<<<<
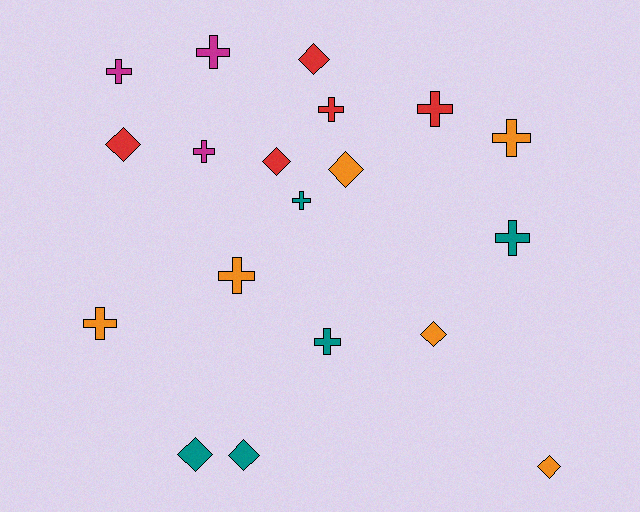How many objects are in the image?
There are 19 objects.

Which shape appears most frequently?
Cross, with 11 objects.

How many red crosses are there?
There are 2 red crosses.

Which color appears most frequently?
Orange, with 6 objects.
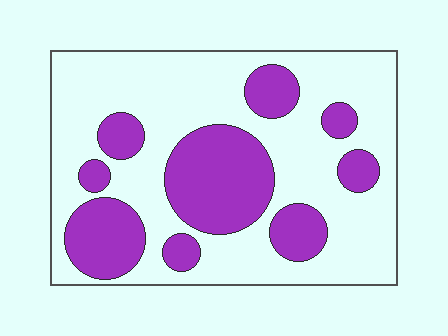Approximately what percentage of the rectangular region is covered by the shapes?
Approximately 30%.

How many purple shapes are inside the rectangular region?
>>>>
<<<<
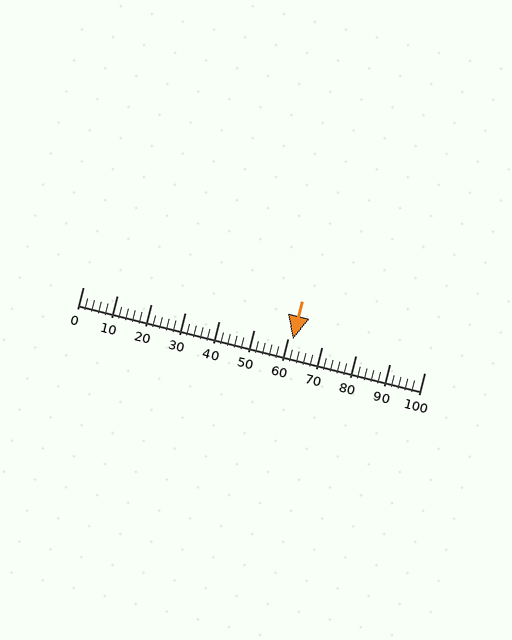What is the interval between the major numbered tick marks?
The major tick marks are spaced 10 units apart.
>>>>
<<<<
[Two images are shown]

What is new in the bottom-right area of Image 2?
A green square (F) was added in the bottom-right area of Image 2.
>>>>
*What needs to be done*
From the records above, copy only the lines running from the line containing "How many objects are in the image?" to the line containing "How many purple", both ends included. Leave the pictures out.

*Exercise answer*
How many objects are in the image?
There are 19 objects.

Which shape appears most frequently?
Cross, with 11 objects.

How many red crosses are there?
There are 2 red crosses.

Which color appears most frequently?
Orange, with 6 objects.
Approximately what percentage of the rectangular region is covered by the shapes?
Approximately 30%.

How many purple shapes are inside the rectangular region?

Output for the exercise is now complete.